→ **Do this**
In full and without deviation, write out the entries that follow.

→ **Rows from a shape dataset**

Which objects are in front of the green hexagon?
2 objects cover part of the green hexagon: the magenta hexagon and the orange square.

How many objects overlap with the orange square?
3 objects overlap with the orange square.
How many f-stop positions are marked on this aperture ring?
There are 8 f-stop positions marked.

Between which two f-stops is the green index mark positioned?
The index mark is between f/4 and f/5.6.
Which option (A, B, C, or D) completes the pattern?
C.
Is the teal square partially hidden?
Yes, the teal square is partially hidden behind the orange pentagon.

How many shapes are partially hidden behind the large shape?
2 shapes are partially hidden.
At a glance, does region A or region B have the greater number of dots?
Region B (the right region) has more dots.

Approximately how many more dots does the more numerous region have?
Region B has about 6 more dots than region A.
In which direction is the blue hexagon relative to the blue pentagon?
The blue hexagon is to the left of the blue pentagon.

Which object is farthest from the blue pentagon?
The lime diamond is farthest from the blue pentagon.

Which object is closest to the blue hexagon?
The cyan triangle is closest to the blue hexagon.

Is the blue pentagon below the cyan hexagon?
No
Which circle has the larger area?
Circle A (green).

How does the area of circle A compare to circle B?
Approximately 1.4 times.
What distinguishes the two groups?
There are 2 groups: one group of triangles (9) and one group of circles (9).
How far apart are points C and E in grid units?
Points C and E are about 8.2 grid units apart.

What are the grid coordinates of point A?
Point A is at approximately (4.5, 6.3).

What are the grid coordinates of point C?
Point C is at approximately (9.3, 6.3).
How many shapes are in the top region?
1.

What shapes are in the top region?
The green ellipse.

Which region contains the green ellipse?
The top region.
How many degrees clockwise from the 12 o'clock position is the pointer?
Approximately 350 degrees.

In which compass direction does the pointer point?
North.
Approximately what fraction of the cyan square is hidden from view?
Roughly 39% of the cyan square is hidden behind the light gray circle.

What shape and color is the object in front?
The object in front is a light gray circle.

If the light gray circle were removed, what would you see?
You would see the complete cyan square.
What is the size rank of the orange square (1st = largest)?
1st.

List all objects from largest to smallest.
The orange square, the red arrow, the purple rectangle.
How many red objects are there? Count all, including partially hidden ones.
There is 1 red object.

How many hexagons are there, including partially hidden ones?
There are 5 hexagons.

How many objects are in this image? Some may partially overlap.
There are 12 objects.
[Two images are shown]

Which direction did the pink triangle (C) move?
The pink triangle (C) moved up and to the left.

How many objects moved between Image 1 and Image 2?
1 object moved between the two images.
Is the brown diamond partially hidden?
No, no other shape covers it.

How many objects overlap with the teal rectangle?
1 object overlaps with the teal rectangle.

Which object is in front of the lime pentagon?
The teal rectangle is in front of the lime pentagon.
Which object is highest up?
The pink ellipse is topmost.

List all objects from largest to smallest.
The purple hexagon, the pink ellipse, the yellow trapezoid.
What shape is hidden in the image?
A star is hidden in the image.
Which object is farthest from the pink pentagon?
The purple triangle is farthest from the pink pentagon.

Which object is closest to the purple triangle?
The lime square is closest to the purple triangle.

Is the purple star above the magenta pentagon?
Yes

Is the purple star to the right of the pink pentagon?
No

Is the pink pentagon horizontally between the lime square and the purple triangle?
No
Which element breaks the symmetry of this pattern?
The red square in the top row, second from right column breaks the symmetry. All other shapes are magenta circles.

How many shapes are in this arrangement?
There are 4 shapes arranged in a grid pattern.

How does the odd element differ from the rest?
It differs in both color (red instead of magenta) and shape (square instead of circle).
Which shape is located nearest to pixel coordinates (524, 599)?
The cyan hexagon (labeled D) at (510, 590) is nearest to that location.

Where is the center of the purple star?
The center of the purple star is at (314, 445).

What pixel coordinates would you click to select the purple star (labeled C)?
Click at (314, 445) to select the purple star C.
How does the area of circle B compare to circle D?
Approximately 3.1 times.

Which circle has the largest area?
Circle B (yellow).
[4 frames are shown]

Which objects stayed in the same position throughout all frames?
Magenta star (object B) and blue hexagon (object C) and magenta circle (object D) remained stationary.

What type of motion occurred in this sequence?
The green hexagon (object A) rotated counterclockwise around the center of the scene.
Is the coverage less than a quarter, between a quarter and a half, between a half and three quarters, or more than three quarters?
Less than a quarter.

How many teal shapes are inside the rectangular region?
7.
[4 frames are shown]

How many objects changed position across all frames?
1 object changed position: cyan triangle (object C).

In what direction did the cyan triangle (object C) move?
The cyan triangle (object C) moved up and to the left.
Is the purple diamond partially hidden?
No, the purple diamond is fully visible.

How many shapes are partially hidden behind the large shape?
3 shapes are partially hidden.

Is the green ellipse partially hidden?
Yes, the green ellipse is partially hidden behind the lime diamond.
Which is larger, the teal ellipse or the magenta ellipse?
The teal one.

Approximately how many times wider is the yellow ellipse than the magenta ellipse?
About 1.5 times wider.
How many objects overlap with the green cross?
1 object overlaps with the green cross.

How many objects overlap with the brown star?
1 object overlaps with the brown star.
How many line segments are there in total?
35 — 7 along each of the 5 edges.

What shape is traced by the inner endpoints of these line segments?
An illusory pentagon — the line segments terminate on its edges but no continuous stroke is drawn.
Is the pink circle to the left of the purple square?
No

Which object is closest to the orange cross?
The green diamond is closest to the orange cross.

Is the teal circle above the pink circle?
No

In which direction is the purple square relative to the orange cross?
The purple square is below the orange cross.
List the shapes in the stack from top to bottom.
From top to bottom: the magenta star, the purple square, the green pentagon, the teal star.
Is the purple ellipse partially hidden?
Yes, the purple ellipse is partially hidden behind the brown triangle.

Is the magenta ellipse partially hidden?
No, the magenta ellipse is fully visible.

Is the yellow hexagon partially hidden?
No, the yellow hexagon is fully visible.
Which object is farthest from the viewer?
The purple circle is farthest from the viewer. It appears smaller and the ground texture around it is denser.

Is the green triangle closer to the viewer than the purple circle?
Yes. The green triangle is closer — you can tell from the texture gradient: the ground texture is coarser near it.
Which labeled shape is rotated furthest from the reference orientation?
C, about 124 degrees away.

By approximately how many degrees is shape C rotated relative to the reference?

→ **Correct result**
Which objects are in front of the green hexagon?
2 objects cover part of the green hexagon: the magenta hexagon and the orange square.

How many objects overlap with the orange square?
3 objects overlap with the orange square.
How many f-stop positions are marked on this aperture ring?
There are 8 f-stop positions marked.

Between which two f-stops is the green index mark positioned?
The index mark is between f/4 and f/5.6.
Which option (A, B, C, or D) completes the pattern?
C.
Is the teal square partially hidden?
Yes, the teal square is partially hidden behind the orange pentagon.

How many shapes are partially hidden behind the large shape?
2 shapes are partially hidden.
At a glance, does region A or region B have the greater number of dots?
Region B (the right region) has more dots.

Approximately how many more dots does the more numerous region have?
Region B has about 6 more dots than region A.
In which direction is the blue hexagon relative to the blue pentagon?
The blue hexagon is to the left of the blue pentagon.

Which object is farthest from the blue pentagon?
The lime diamond is farthest from the blue pentagon.

Which object is closest to the blue hexagon?
The cyan triangle is closest to the blue hexagon.

Is the blue pentagon below the cyan hexagon?
No
Which circle has the larger area?
Circle A (green).

How does the area of circle A compare to circle B?
Approximately 1.4 times.
What distinguishes the two groups?
There are 2 groups: one group of triangles (9) and one group of circles (9).
How far apart are points C and E in grid units?
Points C and E are about 8.2 grid units apart.

What are the grid coordinates of point A?
Point A is at approximately (4.5, 6.3).

What are the grid coordinates of point C?
Point C is at approximately (9.3, 6.3).
How many shapes are in the top region?
1.

What shapes are in the top region?
The green ellipse.

Which region contains the green ellipse?
The top region.
How many degrees clockwise from the 12 o'clock position is the pointer?
Approximately 350 degrees.

In which compass direction does the pointer point?
North.
Approximately what fraction of the cyan square is hidden from view?
Roughly 39% of the cyan square is hidden behind the light gray circle.

What shape and color is the object in front?
The object in front is a light gray circle.

If the light gray circle were removed, what would you see?
You would see the complete cyan square.
What is the size rank of the orange square (1st = largest)?
1st.

List all objects from largest to smallest.
The orange square, the red arrow, the purple rectangle.
How many red objects are there? Count all, including partially hidden ones.
There is 1 red object.

How many hexagons are there, including partially hidden ones?
There are 5 hexagons.

How many objects are in this image? Some may partially overlap.
There are 12 objects.
[Two images are shown]

Which direction did the pink triangle (C) move?
The pink triangle (C) moved up and to the left.

How many objects moved between Image 1 and Image 2?
1 object moved between the two images.
Is the brown diamond partially hidden?
No, no other shape covers it.

How many objects overlap with the teal rectangle?
1 object overlaps with the teal rectangle.

Which object is in front of the lime pentagon?
The teal rectangle is in front of the lime pentagon.
Which object is highest up?
The pink ellipse is topmost.

List all objects from largest to smallest.
The purple hexagon, the pink ellipse, the yellow trapezoid.
What shape is hidden in the image?
A star is hidden in the image.
Which object is farthest from the pink pentagon?
The purple triangle is farthest from the pink pentagon.

Which object is closest to the purple triangle?
The lime square is closest to the purple triangle.

Is the purple star above the magenta pentagon?
Yes

Is the purple star to the right of the pink pentagon?
No

Is the pink pentagon horizontally between the lime square and the purple triangle?
No
Which element breaks the symmetry of this pattern?
The red square in the top row, second from right column breaks the symmetry. All other shapes are magenta circles.

How many shapes are in this arrangement?
There are 4 shapes arranged in a grid pattern.

How does the odd element differ from the rest?
It differs in both color (red instead of magenta) and shape (square instead of circle).
Which shape is located nearest to pixel coordinates (524, 599)?
The cyan hexagon (labeled D) at (510, 590) is nearest to that location.

Where is the center of the purple star?
The center of the purple star is at (314, 445).

What pixel coordinates would you click to select the purple star (labeled C)?
Click at (314, 445) to select the purple star C.
How does the area of circle B compare to circle D?
Approximately 3.1 times.

Which circle has the largest area?
Circle B (yellow).
[4 frames are shown]

Which objects stayed in the same position throughout all frames?
Magenta star (object B) and blue hexagon (object C) and magenta circle (object D) remained stationary.

What type of motion occurred in this sequence?
The green hexagon (object A) rotated counterclockwise around the center of the scene.
Is the coverage less than a quarter, between a quarter and a half, between a half and three quarters, or more than three quarters?
Less than a quarter.

How many teal shapes are inside the rectangular region?
7.
[4 frames are shown]

How many objects changed position across all frames?
1 object changed position: cyan triangle (object C).

In what direction did the cyan triangle (object C) move?
The cyan triangle (object C) moved up and to the left.
Is the purple diamond partially hidden?
No, the purple diamond is fully visible.

How many shapes are partially hidden behind the large shape?
3 shapes are partially hidden.

Is the green ellipse partially hidden?
Yes, the green ellipse is partially hidden behind the lime diamond.
Which is larger, the teal ellipse or the magenta ellipse?
The teal one.

Approximately how many times wider is the yellow ellipse than the magenta ellipse?
About 1.5 times wider.
How many objects overlap with the green cross?
1 object overlaps with the green cross.

How many objects overlap with the brown star?
1 object overlaps with the brown star.
How many line segments are there in total?
35 — 7 along each of the 5 edges.

What shape is traced by the inner endpoints of these line segments?
An illusory pentagon — the line segments terminate on its edges but no continuous stroke is drawn.
Is the pink circle to the left of the purple square?
No

Which object is closest to the orange cross?
The green diamond is closest to the orange cross.

Is the teal circle above the pink circle?
No

In which direction is the purple square relative to the orange cross?
The purple square is below the orange cross.
List the shapes in the stack from top to bottom.
From top to bottom: the magenta star, the purple square, the green pentagon, the teal star.
Is the purple ellipse partially hidden?
Yes, the purple ellipse is partially hidden behind the brown triangle.

Is the magenta ellipse partially hidden?
No, the magenta ellipse is fully visible.

Is the yellow hexagon partially hidden?
No, the yellow hexagon is fully visible.
Which object is farthest from the viewer?
The purple circle is farthest from the viewer. It appears smaller and the ground texture around it is denser.

Is the green triangle closer to the viewer than the purple circle?
Yes. The green triangle is closer — you can tell from the texture gradient: the ground texture is coarser near it.
Which labeled shape is rotated furthest from the reference orientation?
C, about 124 degrees away.

By approximately how many degrees is shape C rotated relative to the reference?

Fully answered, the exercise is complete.